• [REQUIRED WORK]: Retype the line in which "What shapes are in the center region?" appears, then every line after it until the records end. Leave out the pictures.

• [DATASET EXTRACT]:
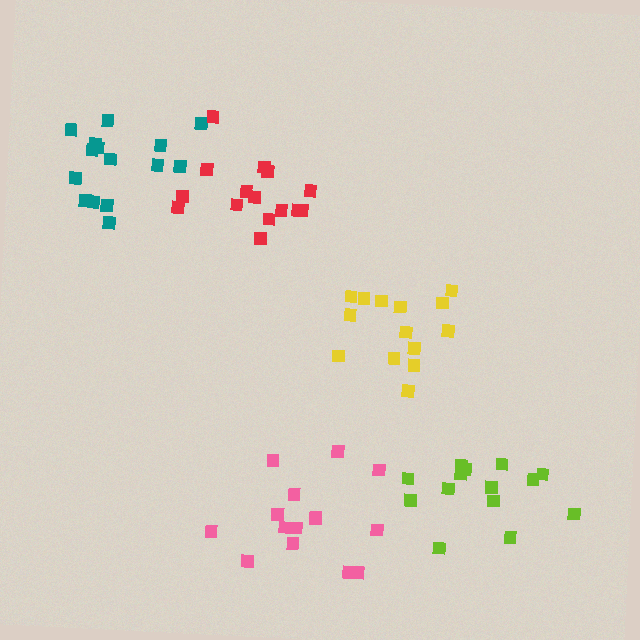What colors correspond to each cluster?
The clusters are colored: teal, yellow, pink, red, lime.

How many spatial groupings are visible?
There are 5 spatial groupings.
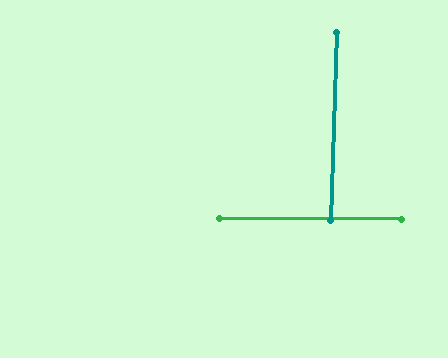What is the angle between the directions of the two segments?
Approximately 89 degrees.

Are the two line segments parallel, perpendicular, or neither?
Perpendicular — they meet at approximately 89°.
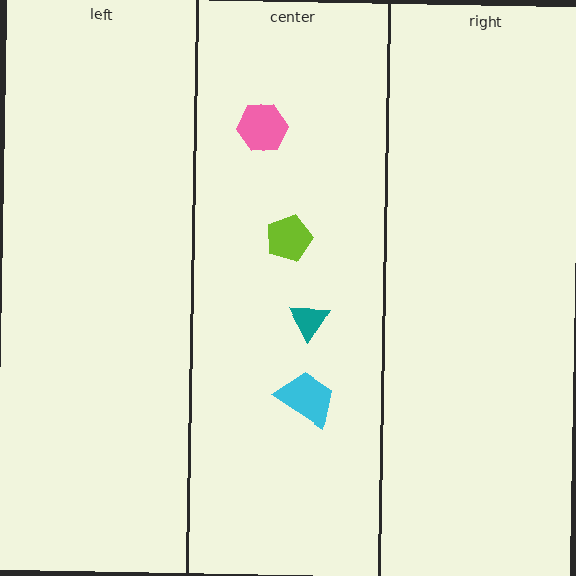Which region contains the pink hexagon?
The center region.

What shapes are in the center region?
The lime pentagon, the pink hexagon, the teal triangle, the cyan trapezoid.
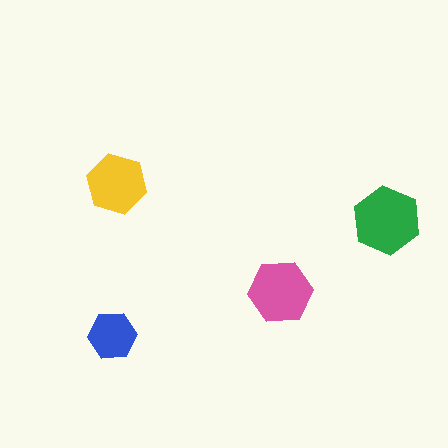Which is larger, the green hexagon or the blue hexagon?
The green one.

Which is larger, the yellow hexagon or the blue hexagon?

• [PROBLEM SOLUTION]:
What shapes are in the center region?
The lime pentagon, the pink hexagon, the teal triangle, the cyan trapezoid.
Which is larger, the green hexagon or the blue hexagon?
The green one.

Which is larger, the yellow hexagon or the blue hexagon?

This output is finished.